__WHAT TO WORK ON__. Can you rewrite this listing as a JSON list of strings, one string per line, with blank lines left out?

== EXTRACTED INFORMATION ==

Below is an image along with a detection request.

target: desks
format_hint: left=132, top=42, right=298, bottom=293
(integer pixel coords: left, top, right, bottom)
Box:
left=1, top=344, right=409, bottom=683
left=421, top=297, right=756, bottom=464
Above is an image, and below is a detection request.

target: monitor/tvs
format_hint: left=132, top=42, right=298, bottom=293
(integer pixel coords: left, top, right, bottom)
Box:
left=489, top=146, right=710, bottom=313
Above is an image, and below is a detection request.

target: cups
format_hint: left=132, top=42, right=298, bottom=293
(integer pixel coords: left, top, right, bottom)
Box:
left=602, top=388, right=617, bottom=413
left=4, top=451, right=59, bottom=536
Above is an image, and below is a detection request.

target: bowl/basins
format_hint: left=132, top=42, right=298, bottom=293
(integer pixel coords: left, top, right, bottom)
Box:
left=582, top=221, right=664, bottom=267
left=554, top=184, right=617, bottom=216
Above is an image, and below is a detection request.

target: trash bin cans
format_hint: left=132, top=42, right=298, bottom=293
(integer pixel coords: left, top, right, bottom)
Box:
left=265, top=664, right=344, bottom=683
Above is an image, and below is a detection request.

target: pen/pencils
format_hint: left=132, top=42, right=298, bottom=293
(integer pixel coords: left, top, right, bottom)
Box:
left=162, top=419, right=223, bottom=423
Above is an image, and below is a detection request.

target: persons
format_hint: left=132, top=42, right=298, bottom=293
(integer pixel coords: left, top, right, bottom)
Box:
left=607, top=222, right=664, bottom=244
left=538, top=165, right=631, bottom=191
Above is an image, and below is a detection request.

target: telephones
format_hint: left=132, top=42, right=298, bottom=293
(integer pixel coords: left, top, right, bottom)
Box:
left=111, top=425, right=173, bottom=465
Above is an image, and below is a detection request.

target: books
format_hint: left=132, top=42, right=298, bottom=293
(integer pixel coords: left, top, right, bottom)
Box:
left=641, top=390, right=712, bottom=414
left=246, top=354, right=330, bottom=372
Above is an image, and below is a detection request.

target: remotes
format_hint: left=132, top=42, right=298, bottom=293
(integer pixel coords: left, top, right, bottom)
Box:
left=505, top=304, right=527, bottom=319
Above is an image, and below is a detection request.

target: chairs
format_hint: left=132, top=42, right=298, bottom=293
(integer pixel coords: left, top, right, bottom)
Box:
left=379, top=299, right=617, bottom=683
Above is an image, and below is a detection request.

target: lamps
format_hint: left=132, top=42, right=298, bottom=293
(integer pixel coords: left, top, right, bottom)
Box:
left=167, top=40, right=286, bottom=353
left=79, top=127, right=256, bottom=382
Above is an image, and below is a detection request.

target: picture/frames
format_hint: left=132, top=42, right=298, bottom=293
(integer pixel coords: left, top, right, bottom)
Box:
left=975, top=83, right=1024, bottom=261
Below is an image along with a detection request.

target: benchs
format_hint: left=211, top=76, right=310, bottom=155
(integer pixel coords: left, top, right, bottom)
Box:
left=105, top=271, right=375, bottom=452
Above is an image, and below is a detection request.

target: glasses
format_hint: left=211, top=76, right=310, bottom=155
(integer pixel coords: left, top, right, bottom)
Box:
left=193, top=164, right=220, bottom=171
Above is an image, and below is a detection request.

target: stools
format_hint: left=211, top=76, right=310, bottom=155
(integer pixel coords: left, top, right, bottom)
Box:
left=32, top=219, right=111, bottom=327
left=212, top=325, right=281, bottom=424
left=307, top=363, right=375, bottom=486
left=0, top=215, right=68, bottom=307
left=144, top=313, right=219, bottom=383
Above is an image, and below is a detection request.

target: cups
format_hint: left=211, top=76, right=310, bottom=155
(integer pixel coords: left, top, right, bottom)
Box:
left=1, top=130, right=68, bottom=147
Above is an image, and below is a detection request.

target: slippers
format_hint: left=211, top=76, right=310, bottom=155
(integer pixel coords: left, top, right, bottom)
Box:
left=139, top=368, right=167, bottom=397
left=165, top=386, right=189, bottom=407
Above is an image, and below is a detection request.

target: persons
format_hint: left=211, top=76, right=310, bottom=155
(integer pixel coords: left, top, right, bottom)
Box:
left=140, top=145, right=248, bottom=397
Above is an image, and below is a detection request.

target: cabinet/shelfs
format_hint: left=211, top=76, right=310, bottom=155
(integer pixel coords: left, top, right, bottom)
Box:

===

__THE RESULT__.
[
  "Below is an image along with a detection request.",
  "target: desks",
  "format_hint: left=132, top=42, right=298, bottom=293",
  "(integer pixel coords: left, top, right, bottom)",
  "Box:",
  "left=1, top=344, right=409, bottom=683",
  "left=421, top=297, right=756, bottom=464",
  "Above is an image, and below is a detection request.",
  "target: monitor/tvs",
  "format_hint: left=132, top=42, right=298, bottom=293",
  "(integer pixel coords: left, top, right, bottom)",
  "Box:",
  "left=489, top=146, right=710, bottom=313",
  "Above is an image, and below is a detection request.",
  "target: cups",
  "format_hint: left=132, top=42, right=298, bottom=293",
  "(integer pixel coords: left, top, right, bottom)",
  "Box:",
  "left=602, top=388, right=617, bottom=413",
  "left=4, top=451, right=59, bottom=536",
  "Above is an image, and below is a detection request.",
  "target: bowl/basins",
  "format_hint: left=132, top=42, right=298, bottom=293",
  "(integer pixel coords: left, top, right, bottom)",
  "Box:",
  "left=582, top=221, right=664, bottom=267",
  "left=554, top=184, right=617, bottom=216",
  "Above is an image, and below is a detection request.",
  "target: trash bin cans",
  "format_hint: left=132, top=42, right=298, bottom=293",
  "(integer pixel coords: left, top, right, bottom)",
  "Box:",
  "left=265, top=664, right=344, bottom=683",
  "Above is an image, and below is a detection request.",
  "target: pen/pencils",
  "format_hint: left=132, top=42, right=298, bottom=293",
  "(integer pixel coords: left, top, right, bottom)",
  "Box:",
  "left=162, top=419, right=223, bottom=423",
  "Above is an image, and below is a detection request.",
  "target: persons",
  "format_hint: left=132, top=42, right=298, bottom=293",
  "(integer pixel coords: left, top, right, bottom)",
  "Box:",
  "left=607, top=222, right=664, bottom=244",
  "left=538, top=165, right=631, bottom=191",
  "Above is an image, and below is a detection request.",
  "target: telephones",
  "format_hint: left=132, top=42, right=298, bottom=293",
  "(integer pixel coords: left, top, right, bottom)",
  "Box:",
  "left=111, top=425, right=173, bottom=465",
  "Above is an image, and below is a detection request.",
  "target: books",
  "format_hint: left=132, top=42, right=298, bottom=293",
  "(integer pixel coords: left, top, right, bottom)",
  "Box:",
  "left=641, top=390, right=712, bottom=414",
  "left=246, top=354, right=330, bottom=372",
  "Above is an image, and below is a detection request.",
  "target: remotes",
  "format_hint: left=132, top=42, right=298, bottom=293",
  "(integer pixel coords: left, top, right, bottom)",
  "Box:",
  "left=505, top=304, right=527, bottom=319",
  "Above is an image, and below is a detection request.",
  "target: chairs",
  "format_hint: left=132, top=42, right=298, bottom=293",
  "(integer pixel coords: left, top, right, bottom)",
  "Box:",
  "left=379, top=299, right=617, bottom=683",
  "Above is an image, and below is a detection request.",
  "target: lamps",
  "format_hint: left=132, top=42, right=298, bottom=293",
  "(integer pixel coords: left, top, right, bottom)",
  "Box:",
  "left=167, top=40, right=286, bottom=353",
  "left=79, top=127, right=256, bottom=382",
  "Above is an image, and below is a detection request.",
  "target: picture/frames",
  "format_hint: left=132, top=42, right=298, bottom=293",
  "(integer pixel coords: left, top, right, bottom)",
  "Box:",
  "left=975, top=83, right=1024, bottom=261",
  "Below is an image along with a detection request.",
  "target: benchs",
  "format_hint: left=211, top=76, right=310, bottom=155",
  "(integer pixel coords: left, top, right, bottom)",
  "Box:",
  "left=105, top=271, right=375, bottom=452",
  "Above is an image, and below is a detection request.",
  "target: glasses",
  "format_hint: left=211, top=76, right=310, bottom=155",
  "(integer pixel coords: left, top, right, bottom)",
  "Box:",
  "left=193, top=164, right=220, bottom=171",
  "Above is an image, and below is a detection request.",
  "target: stools",
  "format_hint: left=211, top=76, right=310, bottom=155",
  "(integer pixel coords: left, top, right, bottom)",
  "Box:",
  "left=32, top=219, right=111, bottom=327",
  "left=212, top=325, right=281, bottom=424",
  "left=307, top=363, right=375, bottom=486",
  "left=0, top=215, right=68, bottom=307",
  "left=144, top=313, right=219, bottom=383",
  "Above is an image, and below is a detection request.",
  "target: cups",
  "format_hint: left=211, top=76, right=310, bottom=155",
  "(integer pixel coords: left, top, right, bottom)",
  "Box:",
  "left=1, top=130, right=68, bottom=147",
  "Above is an image, and below is a detection request.",
  "target: slippers",
  "format_hint: left=211, top=76, right=310, bottom=155",
  "(integer pixel coords: left, top, right, bottom)",
  "Box:",
  "left=139, top=368, right=167, bottom=397",
  "left=165, top=386, right=189, bottom=407",
  "Above is an image, and below is a detection request.",
  "target: persons",
  "format_hint: left=211, top=76, right=310, bottom=155",
  "(integer pixel coords: left, top, right, bottom)",
  "Box:",
  "left=140, top=145, right=248, bottom=397",
  "Above is an image, and below is a detection request.",
  "target: cabinet/shelfs",
  "format_hint: left=211, top=76, right=310, bottom=155",
  "(integer pixel coords: left, top, right, bottom)",
  "Box:"
]